__Exercise directions__:
Copy only what runs from the line containing "How many times" to the last line, both included, keeping it exact and omitting pictures.

# start of Recorded data

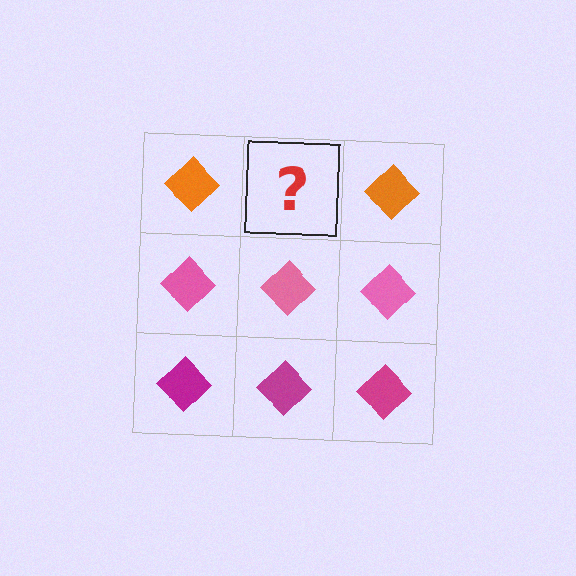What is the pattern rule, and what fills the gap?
The rule is that each row has a consistent color. The gap should be filled with an orange diamond.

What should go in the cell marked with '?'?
The missing cell should contain an orange diamond.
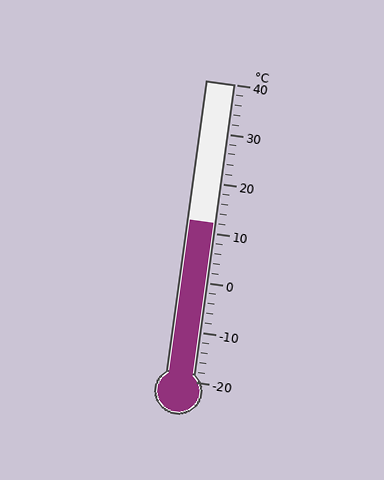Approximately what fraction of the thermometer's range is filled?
The thermometer is filled to approximately 55% of its range.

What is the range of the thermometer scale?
The thermometer scale ranges from -20°C to 40°C.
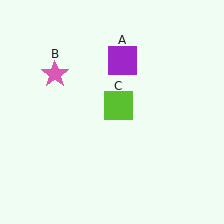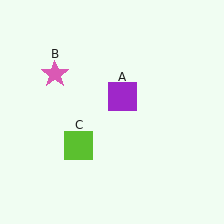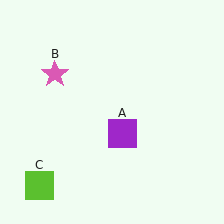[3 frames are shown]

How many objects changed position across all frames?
2 objects changed position: purple square (object A), lime square (object C).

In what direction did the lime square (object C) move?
The lime square (object C) moved down and to the left.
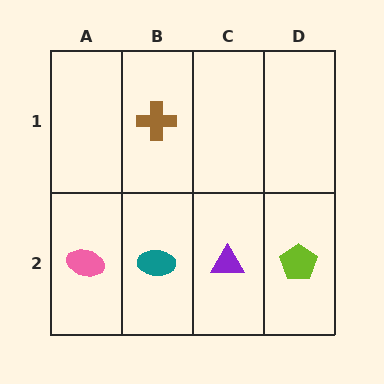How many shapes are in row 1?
1 shape.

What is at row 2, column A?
A pink ellipse.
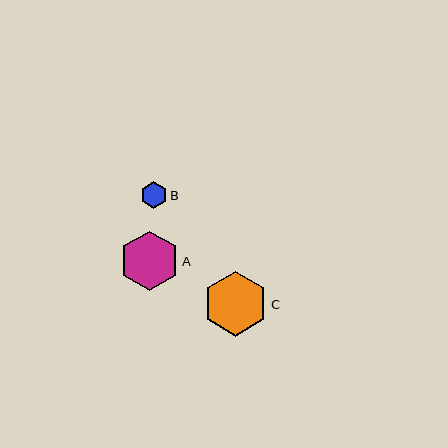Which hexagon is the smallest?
Hexagon B is the smallest with a size of approximately 26 pixels.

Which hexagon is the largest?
Hexagon C is the largest with a size of approximately 65 pixels.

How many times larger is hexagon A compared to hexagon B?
Hexagon A is approximately 2.2 times the size of hexagon B.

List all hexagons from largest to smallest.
From largest to smallest: C, A, B.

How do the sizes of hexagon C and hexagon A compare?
Hexagon C and hexagon A are approximately the same size.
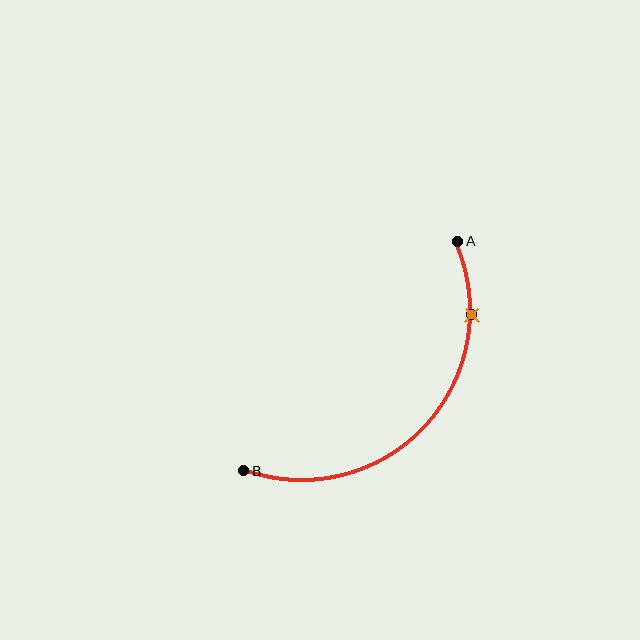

# end of Recorded data

__Answer to the task__:
How many times larger is hexagon A compared to hexagon B?
Hexagon A is approximately 2.2 times the size of hexagon B.

List all hexagons from largest to smallest.
From largest to smallest: C, A, B.

How do the sizes of hexagon C and hexagon A compare?
Hexagon C and hexagon A are approximately the same size.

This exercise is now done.